[Begin Entries provided]

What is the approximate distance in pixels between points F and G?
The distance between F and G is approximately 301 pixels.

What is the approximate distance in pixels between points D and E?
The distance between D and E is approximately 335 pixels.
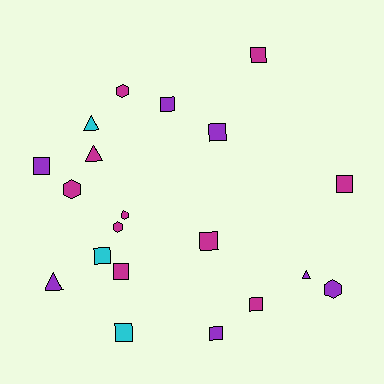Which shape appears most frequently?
Square, with 11 objects.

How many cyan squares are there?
There are 2 cyan squares.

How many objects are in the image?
There are 20 objects.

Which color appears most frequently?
Magenta, with 10 objects.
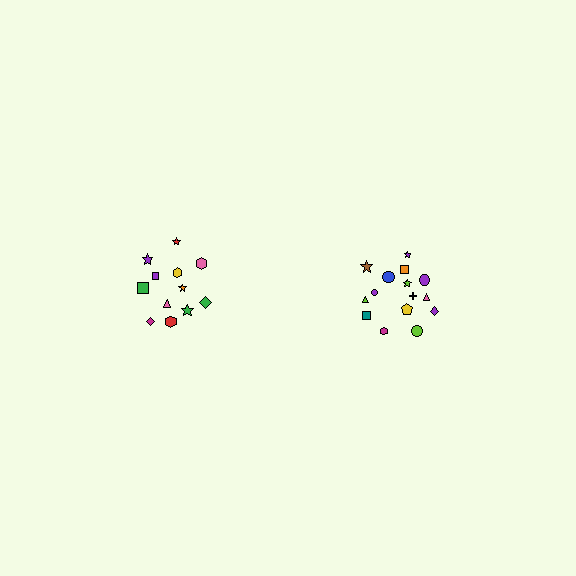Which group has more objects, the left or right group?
The right group.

[End Entries provided]

Exercise instructions:
Skip all pictures. Write out only the lines from the one containing "Which group has" to the end of the listing above, inclusive, exactly as given.

Task output:
Which group has more objects, the left or right group?
The right group.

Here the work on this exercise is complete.